## Job
Every record here should be printed again exactly.

## Extracted material
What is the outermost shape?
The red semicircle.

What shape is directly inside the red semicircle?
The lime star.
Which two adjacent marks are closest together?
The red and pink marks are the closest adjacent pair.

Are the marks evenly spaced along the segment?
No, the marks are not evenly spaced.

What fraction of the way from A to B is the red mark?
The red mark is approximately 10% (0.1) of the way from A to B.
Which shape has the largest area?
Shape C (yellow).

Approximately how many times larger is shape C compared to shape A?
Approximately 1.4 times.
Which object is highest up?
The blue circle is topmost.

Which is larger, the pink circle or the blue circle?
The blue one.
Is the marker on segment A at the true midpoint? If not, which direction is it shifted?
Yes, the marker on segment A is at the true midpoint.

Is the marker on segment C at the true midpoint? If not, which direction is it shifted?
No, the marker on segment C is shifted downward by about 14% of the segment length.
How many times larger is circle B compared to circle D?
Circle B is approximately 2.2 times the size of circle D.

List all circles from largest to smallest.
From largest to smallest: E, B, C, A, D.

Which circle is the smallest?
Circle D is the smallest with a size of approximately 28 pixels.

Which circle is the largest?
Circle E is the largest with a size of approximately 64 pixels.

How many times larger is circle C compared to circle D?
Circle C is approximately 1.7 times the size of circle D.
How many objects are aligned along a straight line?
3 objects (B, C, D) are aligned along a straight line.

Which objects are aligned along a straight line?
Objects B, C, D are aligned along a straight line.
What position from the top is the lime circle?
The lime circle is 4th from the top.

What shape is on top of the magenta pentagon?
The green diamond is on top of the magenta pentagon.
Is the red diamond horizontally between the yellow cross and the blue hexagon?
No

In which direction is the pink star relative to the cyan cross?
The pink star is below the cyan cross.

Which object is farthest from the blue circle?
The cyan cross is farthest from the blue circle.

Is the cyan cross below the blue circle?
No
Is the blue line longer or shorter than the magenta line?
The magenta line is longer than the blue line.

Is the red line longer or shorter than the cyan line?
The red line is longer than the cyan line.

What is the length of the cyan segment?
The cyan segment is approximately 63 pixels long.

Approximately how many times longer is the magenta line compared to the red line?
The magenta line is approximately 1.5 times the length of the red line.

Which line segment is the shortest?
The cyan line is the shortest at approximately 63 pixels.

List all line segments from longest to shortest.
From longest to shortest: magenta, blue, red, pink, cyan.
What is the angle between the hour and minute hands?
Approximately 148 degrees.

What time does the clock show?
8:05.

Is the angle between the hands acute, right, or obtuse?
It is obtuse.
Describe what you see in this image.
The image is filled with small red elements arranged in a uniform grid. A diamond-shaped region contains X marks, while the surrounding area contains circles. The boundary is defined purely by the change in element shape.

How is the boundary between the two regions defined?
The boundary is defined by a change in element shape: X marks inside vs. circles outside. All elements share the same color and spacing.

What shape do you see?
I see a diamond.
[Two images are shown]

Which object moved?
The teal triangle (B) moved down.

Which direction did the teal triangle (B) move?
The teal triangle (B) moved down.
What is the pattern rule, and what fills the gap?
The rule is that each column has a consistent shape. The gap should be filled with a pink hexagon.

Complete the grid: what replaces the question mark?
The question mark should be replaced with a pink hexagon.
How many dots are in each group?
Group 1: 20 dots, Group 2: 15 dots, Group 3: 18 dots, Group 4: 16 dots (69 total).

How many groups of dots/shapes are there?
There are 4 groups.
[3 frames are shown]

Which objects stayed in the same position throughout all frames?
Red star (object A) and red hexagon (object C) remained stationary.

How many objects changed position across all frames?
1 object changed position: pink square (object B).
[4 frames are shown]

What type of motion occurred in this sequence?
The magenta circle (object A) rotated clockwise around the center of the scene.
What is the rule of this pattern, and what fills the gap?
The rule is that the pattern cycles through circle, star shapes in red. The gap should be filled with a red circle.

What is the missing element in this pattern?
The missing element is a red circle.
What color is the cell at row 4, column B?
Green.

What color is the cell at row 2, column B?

## Answer for the task
What is the outermost shape?
The red semicircle.

What shape is directly inside the red semicircle?
The lime star.
Which two adjacent marks are closest together?
The red and pink marks are the closest adjacent pair.

Are the marks evenly spaced along the segment?
No, the marks are not evenly spaced.

What fraction of the way from A to B is the red mark?
The red mark is approximately 10% (0.1) of the way from A to B.
Which shape has the largest area?
Shape C (yellow).

Approximately how many times larger is shape C compared to shape A?
Approximately 1.4 times.
Which object is highest up?
The blue circle is topmost.

Which is larger, the pink circle or the blue circle?
The blue one.
Is the marker on segment A at the true midpoint? If not, which direction is it shifted?
Yes, the marker on segment A is at the true midpoint.

Is the marker on segment C at the true midpoint? If not, which direction is it shifted?
No, the marker on segment C is shifted downward by about 14% of the segment length.
How many times larger is circle B compared to circle D?
Circle B is approximately 2.2 times the size of circle D.

List all circles from largest to smallest.
From largest to smallest: E, B, C, A, D.

Which circle is the smallest?
Circle D is the smallest with a size of approximately 28 pixels.

Which circle is the largest?
Circle E is the largest with a size of approximately 64 pixels.

How many times larger is circle C compared to circle D?
Circle C is approximately 1.7 times the size of circle D.
How many objects are aligned along a straight line?
3 objects (B, C, D) are aligned along a straight line.

Which objects are aligned along a straight line?
Objects B, C, D are aligned along a straight line.
What position from the top is the lime circle?
The lime circle is 4th from the top.

What shape is on top of the magenta pentagon?
The green diamond is on top of the magenta pentagon.
Is the red diamond horizontally between the yellow cross and the blue hexagon?
No

In which direction is the pink star relative to the cyan cross?
The pink star is below the cyan cross.

Which object is farthest from the blue circle?
The cyan cross is farthest from the blue circle.

Is the cyan cross below the blue circle?
No
Is the blue line longer or shorter than the magenta line?
The magenta line is longer than the blue line.

Is the red line longer or shorter than the cyan line?
The red line is longer than the cyan line.

What is the length of the cyan segment?
The cyan segment is approximately 63 pixels long.

Approximately how many times longer is the magenta line compared to the red line?
The magenta line is approximately 1.5 times the length of the red line.

Which line segment is the shortest?
The cyan line is the shortest at approximately 63 pixels.

List all line segments from longest to shortest.
From longest to shortest: magenta, blue, red, pink, cyan.
What is the angle between the hour and minute hands?
Approximately 148 degrees.

What time does the clock show?
8:05.

Is the angle between the hands acute, right, or obtuse?
It is obtuse.
Describe what you see in this image.
The image is filled with small red elements arranged in a uniform grid. A diamond-shaped region contains X marks, while the surrounding area contains circles. The boundary is defined purely by the change in element shape.

How is the boundary between the two regions defined?
The boundary is defined by a change in element shape: X marks inside vs. circles outside. All elements share the same color and spacing.

What shape do you see?
I see a diamond.
[Two images are shown]

Which object moved?
The teal triangle (B) moved down.

Which direction did the teal triangle (B) move?
The teal triangle (B) moved down.
What is the pattern rule, and what fills the gap?
The rule is that each column has a consistent shape. The gap should be filled with a pink hexagon.

Complete the grid: what replaces the question mark?
The question mark should be replaced with a pink hexagon.
How many dots are in each group?
Group 1: 20 dots, Group 2: 15 dots, Group 3: 18 dots, Group 4: 16 dots (69 total).

How many groups of dots/shapes are there?
There are 4 groups.
[3 frames are shown]

Which objects stayed in the same position throughout all frames?
Red star (object A) and red hexagon (object C) remained stationary.

How many objects changed position across all frames?
1 object changed position: pink square (object B).
[4 frames are shown]

What type of motion occurred in this sequence?
The magenta circle (object A) rotated clockwise around the center of the scene.
What is the rule of this pattern, and what fills the gap?
The rule is that the pattern cycles through circle, star shapes in red. The gap should be filled with a red circle.

What is the missing element in this pattern?
The missing element is a red circle.
What color is the cell at row 4, column B?
Green.

What color is the cell at row 2, column B?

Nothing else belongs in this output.